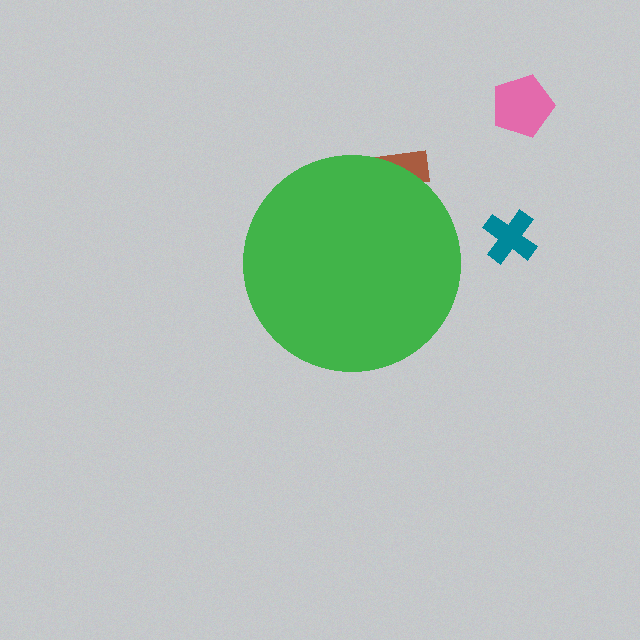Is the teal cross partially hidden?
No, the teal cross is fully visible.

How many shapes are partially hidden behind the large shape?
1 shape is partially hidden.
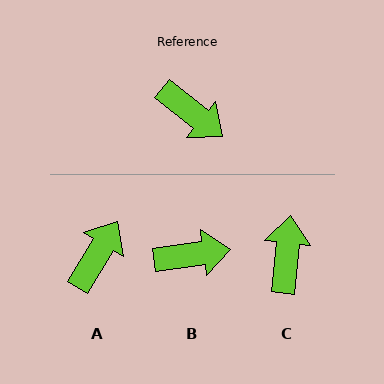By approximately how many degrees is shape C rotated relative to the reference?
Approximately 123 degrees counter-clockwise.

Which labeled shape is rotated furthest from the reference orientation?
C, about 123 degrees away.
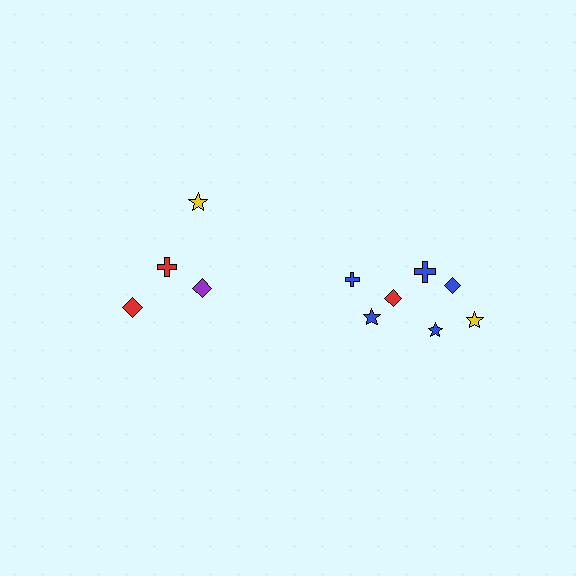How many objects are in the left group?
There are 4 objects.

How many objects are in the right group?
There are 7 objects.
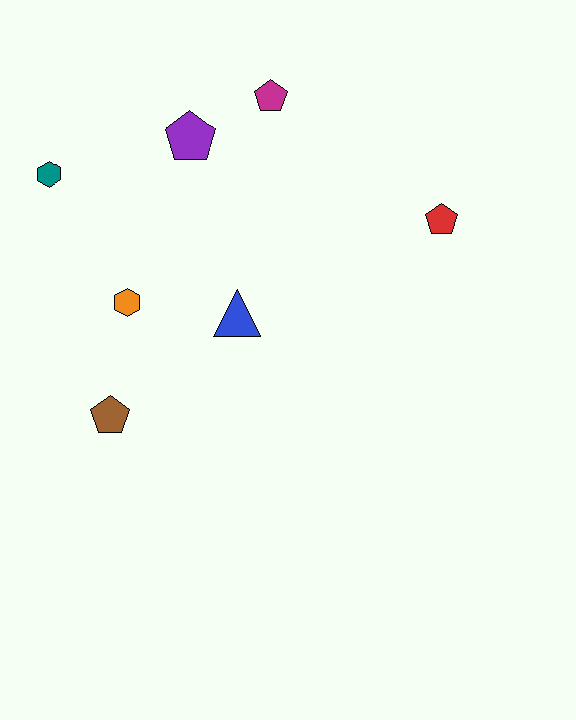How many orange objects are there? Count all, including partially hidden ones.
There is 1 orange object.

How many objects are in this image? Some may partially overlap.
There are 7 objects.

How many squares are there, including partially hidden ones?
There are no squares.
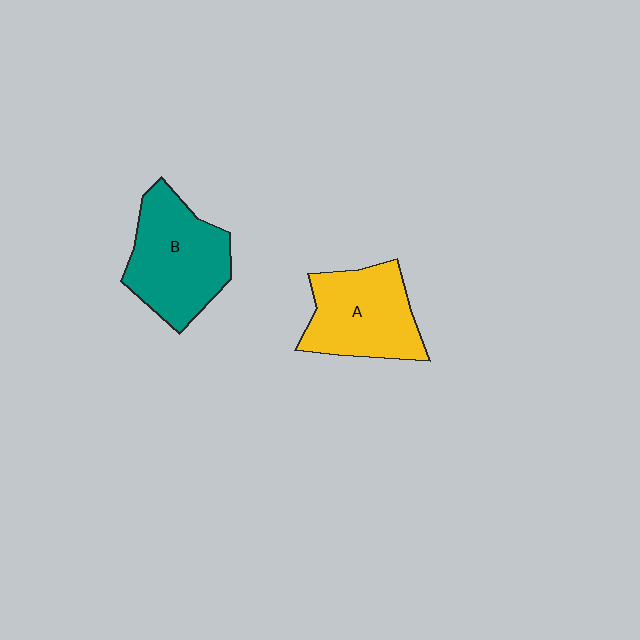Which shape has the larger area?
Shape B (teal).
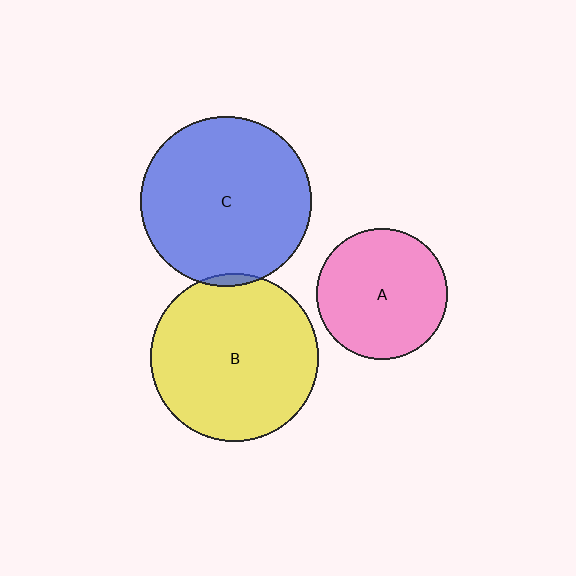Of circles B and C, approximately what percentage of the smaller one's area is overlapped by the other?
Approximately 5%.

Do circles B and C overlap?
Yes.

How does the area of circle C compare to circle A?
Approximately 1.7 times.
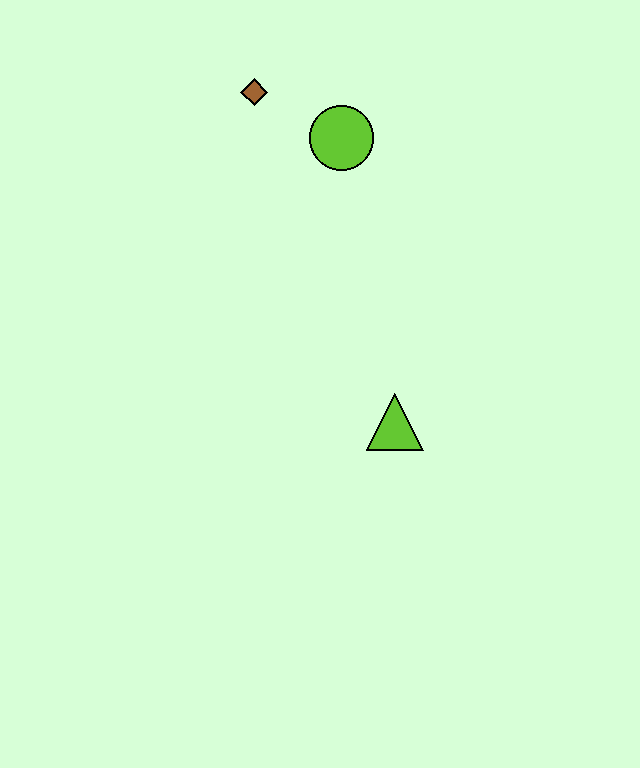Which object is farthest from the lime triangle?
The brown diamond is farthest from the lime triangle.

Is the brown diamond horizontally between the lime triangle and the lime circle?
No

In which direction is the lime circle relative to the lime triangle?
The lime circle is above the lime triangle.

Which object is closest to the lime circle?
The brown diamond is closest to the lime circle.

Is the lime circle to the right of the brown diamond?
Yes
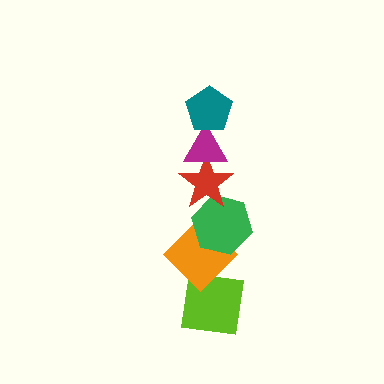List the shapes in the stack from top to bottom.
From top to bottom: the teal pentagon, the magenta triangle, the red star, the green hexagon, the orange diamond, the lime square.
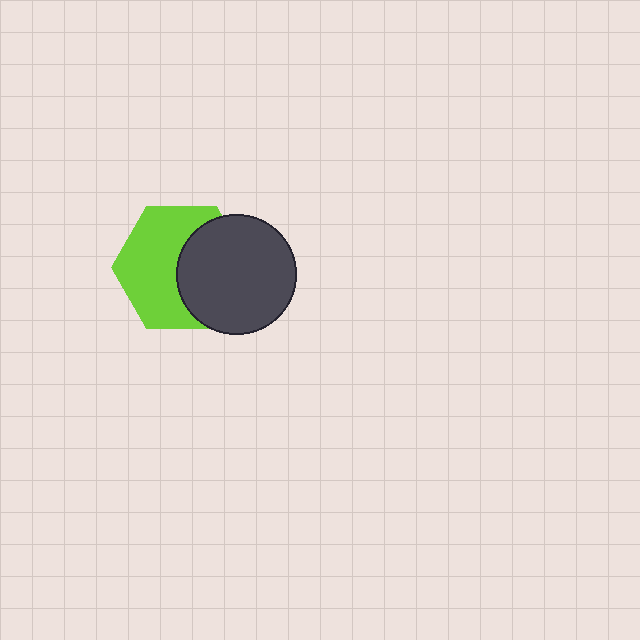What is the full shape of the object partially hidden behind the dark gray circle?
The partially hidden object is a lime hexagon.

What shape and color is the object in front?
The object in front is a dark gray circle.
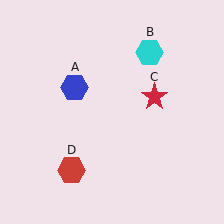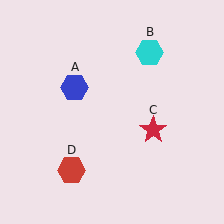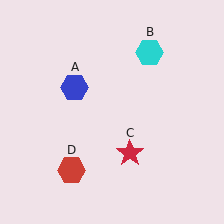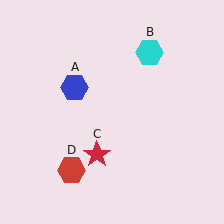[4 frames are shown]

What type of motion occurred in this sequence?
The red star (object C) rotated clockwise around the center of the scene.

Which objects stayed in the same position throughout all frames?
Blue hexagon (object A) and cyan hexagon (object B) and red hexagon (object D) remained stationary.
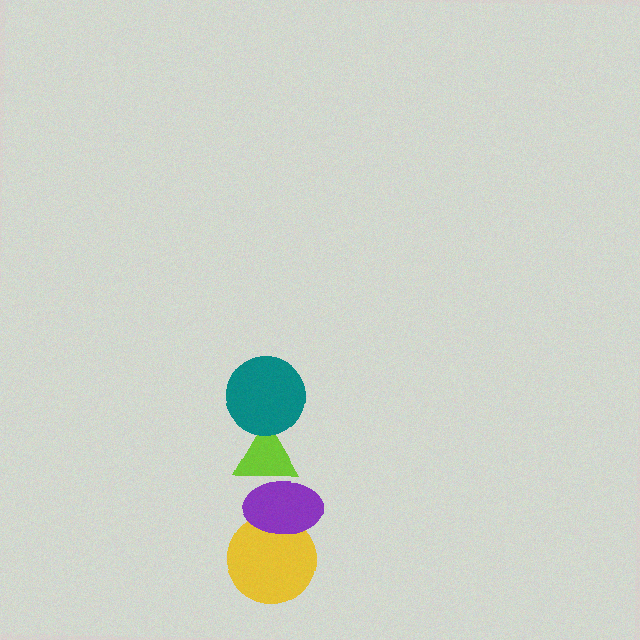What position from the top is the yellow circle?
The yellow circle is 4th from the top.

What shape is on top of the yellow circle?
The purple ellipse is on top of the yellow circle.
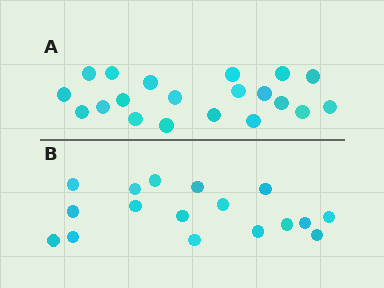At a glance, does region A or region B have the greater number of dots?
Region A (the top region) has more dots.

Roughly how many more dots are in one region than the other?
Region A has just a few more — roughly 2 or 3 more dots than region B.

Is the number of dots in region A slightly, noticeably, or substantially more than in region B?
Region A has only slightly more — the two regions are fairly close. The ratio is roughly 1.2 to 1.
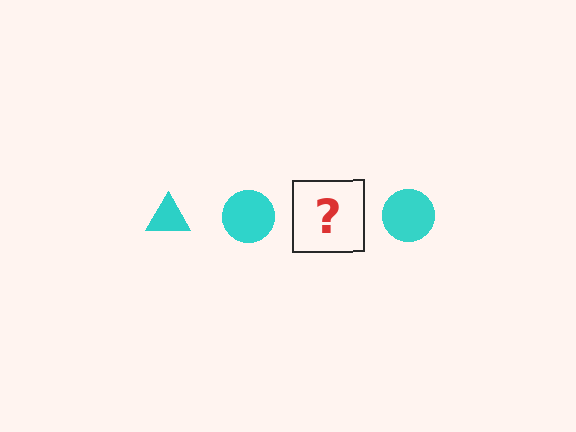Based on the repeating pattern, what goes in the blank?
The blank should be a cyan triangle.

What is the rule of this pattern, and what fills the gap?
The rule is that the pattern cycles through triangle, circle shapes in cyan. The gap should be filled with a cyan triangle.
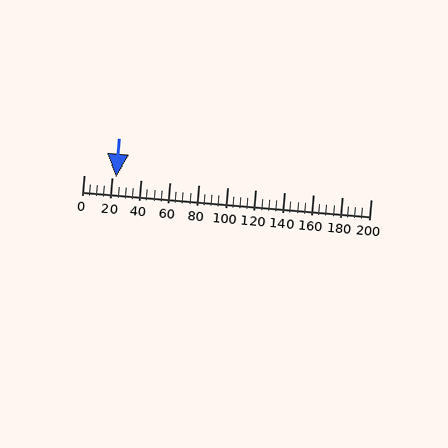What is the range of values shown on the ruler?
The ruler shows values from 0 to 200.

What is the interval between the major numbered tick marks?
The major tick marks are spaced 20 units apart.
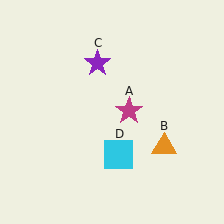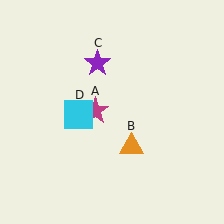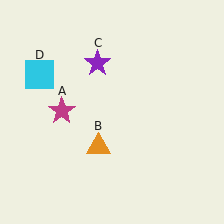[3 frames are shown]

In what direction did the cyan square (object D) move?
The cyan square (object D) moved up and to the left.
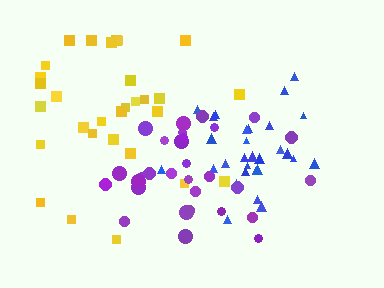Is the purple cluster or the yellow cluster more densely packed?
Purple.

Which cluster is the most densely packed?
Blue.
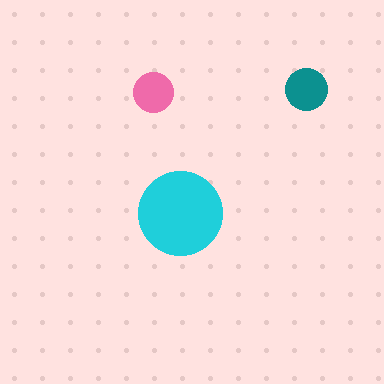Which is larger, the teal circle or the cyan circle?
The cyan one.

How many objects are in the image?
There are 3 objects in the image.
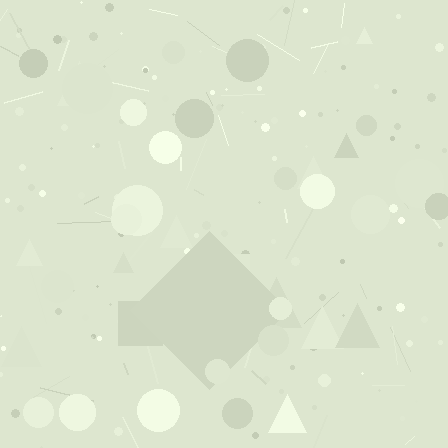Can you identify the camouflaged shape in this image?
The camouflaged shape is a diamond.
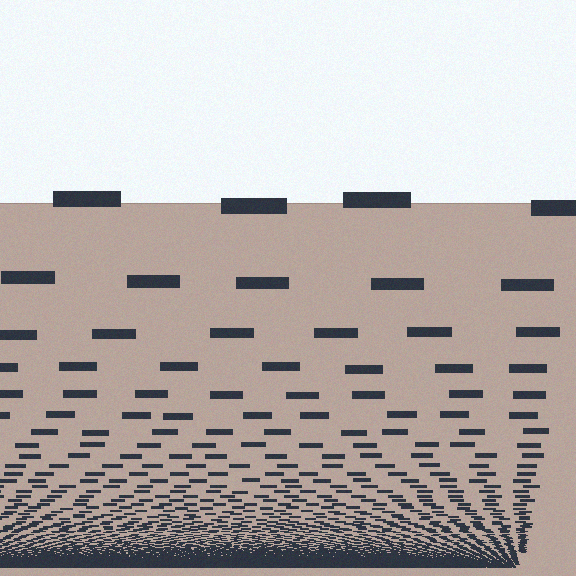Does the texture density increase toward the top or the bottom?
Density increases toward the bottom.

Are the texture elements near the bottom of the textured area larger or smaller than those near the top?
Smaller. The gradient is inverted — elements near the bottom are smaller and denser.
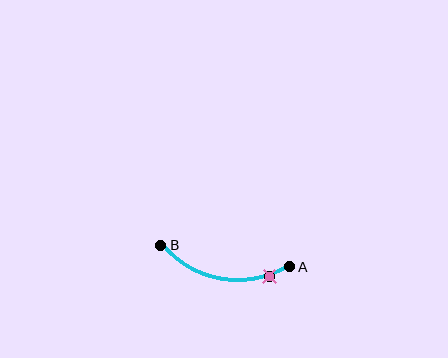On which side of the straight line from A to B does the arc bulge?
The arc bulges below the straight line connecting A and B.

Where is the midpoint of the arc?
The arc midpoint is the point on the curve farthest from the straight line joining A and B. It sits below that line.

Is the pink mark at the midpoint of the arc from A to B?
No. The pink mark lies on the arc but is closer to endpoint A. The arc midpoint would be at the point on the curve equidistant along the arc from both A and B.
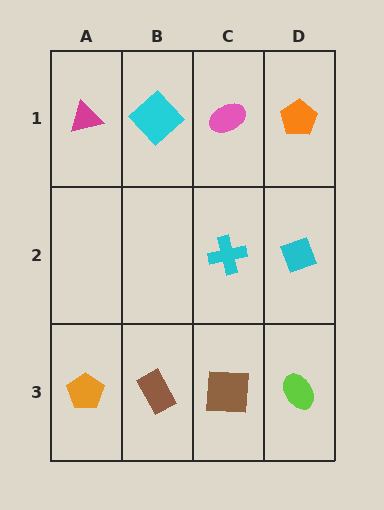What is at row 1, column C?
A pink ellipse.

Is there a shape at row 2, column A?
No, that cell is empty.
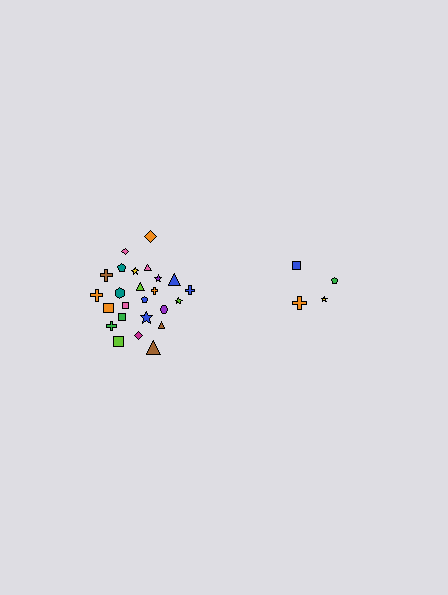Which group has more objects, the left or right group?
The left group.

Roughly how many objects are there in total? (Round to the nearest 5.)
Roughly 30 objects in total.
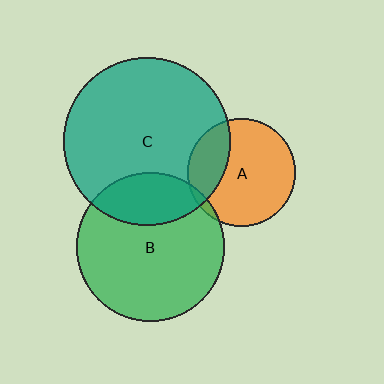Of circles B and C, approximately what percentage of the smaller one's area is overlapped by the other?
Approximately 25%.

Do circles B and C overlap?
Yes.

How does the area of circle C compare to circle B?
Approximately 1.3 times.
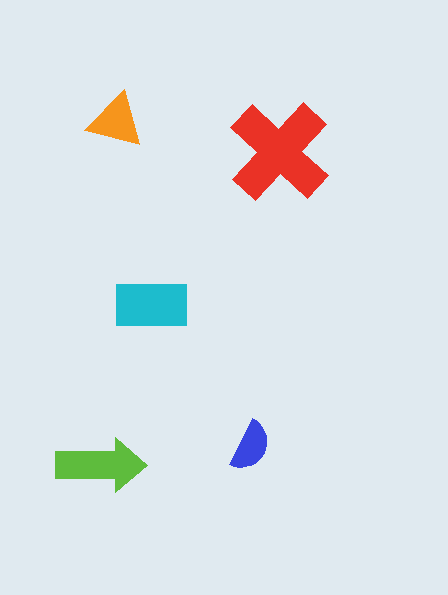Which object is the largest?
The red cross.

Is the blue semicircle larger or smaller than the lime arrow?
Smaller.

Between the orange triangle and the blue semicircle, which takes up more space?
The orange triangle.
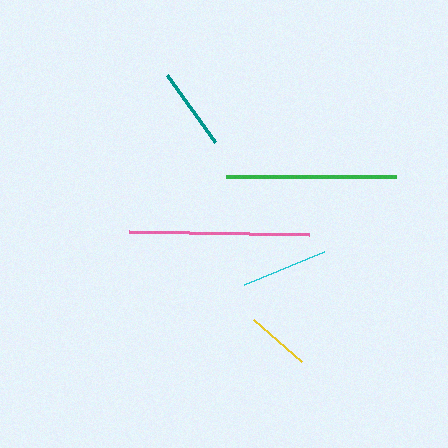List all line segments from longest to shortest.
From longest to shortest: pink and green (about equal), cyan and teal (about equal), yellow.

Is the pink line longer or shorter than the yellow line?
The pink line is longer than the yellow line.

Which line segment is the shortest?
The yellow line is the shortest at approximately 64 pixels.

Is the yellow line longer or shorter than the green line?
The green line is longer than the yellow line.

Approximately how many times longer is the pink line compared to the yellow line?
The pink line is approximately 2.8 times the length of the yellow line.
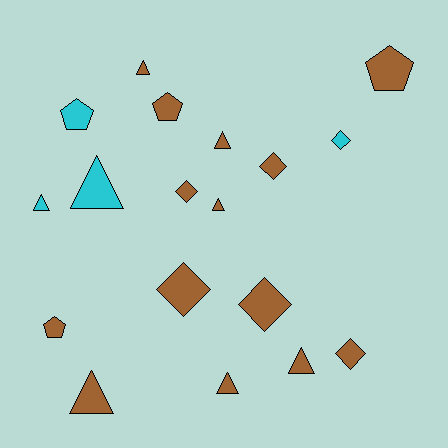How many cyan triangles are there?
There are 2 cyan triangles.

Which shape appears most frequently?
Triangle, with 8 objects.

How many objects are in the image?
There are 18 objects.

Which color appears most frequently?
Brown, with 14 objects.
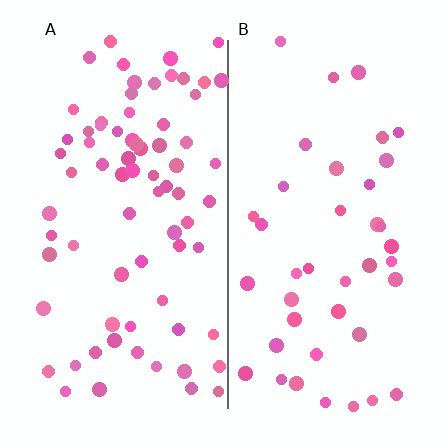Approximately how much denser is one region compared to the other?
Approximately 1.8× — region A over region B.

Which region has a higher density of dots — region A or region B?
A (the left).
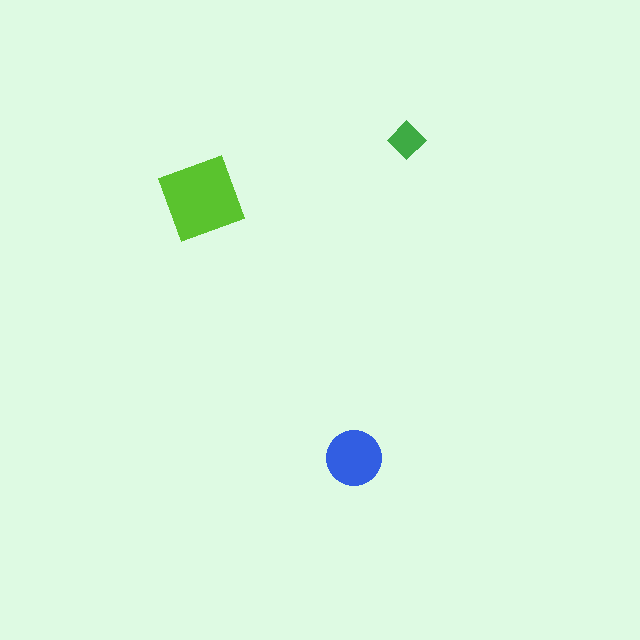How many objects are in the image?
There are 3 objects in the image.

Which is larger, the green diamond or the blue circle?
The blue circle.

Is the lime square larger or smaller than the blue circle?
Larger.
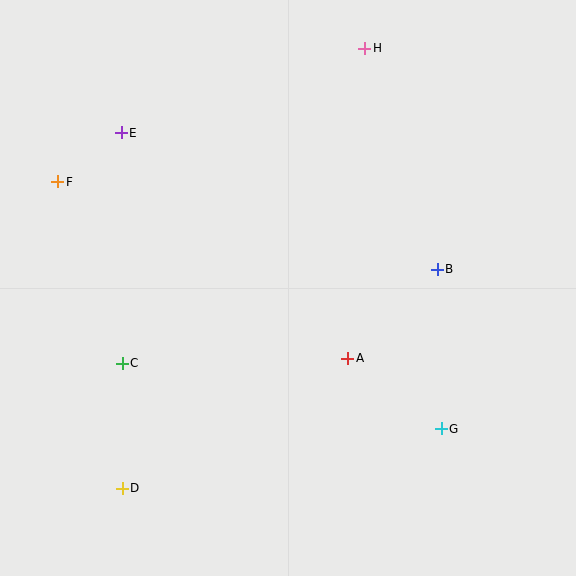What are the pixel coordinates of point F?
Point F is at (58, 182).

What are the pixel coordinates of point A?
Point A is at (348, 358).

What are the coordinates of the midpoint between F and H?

========================================================================

EXERCISE TASK:
Starting at the line containing "What are the pixel coordinates of point F?", write out each line through the last one in the listing above, inclusive, and nothing else. Pictures are excluded from the copy.

SOLUTION TO THIS TASK:
What are the pixel coordinates of point F?
Point F is at (58, 182).

What are the pixel coordinates of point A?
Point A is at (348, 358).

What are the coordinates of the midpoint between F and H?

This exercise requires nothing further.